* _MATERIAL TO PROCESS_:
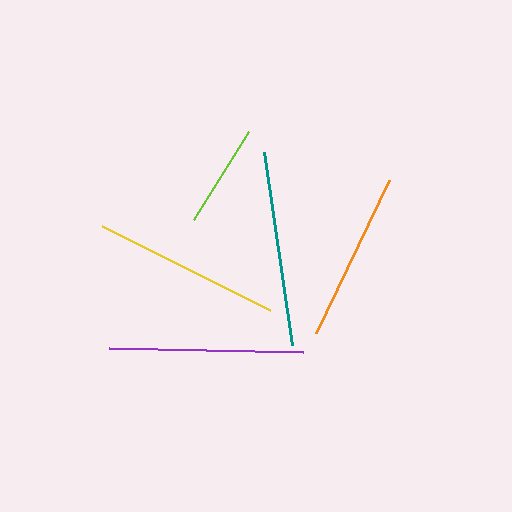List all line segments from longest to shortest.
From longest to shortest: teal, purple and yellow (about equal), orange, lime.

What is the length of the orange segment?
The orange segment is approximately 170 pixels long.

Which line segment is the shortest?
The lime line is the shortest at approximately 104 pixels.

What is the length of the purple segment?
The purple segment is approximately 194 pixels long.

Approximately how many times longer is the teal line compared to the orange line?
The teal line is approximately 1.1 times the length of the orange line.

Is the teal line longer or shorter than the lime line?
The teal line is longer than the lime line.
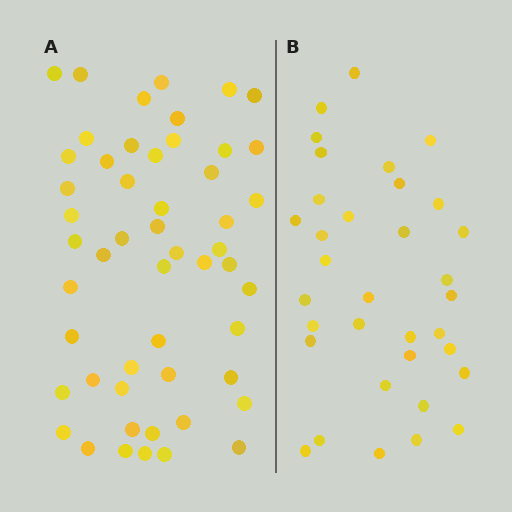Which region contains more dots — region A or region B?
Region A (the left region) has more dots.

---

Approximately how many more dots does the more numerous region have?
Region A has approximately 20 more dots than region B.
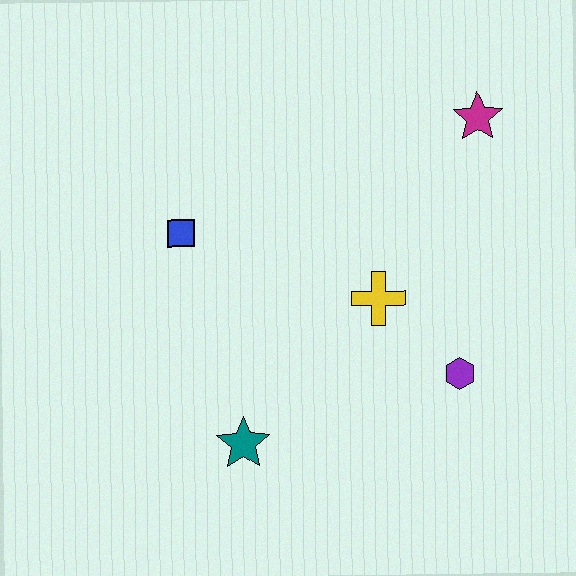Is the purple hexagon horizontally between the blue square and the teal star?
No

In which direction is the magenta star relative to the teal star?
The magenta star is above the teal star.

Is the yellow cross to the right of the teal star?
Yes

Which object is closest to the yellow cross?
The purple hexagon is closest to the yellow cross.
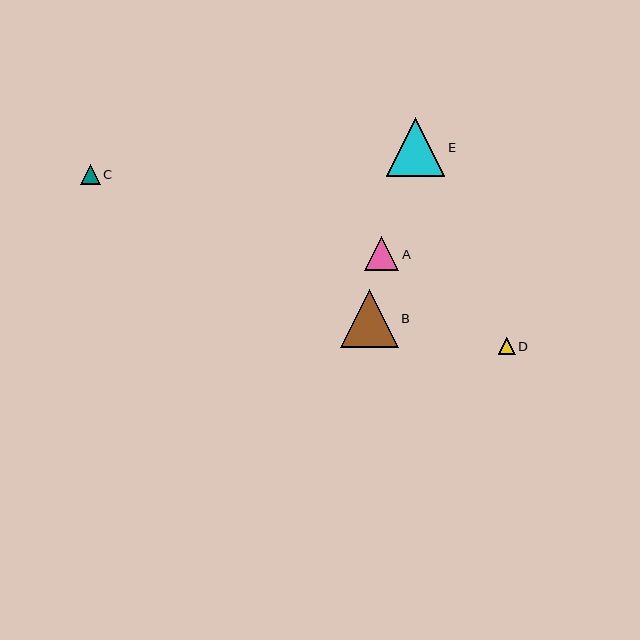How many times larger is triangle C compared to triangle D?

* _WHAT THE TASK REQUIRES_: Using the data above, set down each line from the line with "Is the purple" to the line with "How many times larger" exactly, both ends included, and leave the pictures behind. Nothing else belongs.

* _TASK ANSWER_:
Is the purple hexagon horizontally between the blue square and the teal star?
No

In which direction is the magenta star relative to the teal star?
The magenta star is above the teal star.

Is the yellow cross to the right of the teal star?
Yes

Which object is closest to the yellow cross?
The purple hexagon is closest to the yellow cross.
How many times larger is triangle C compared to triangle D?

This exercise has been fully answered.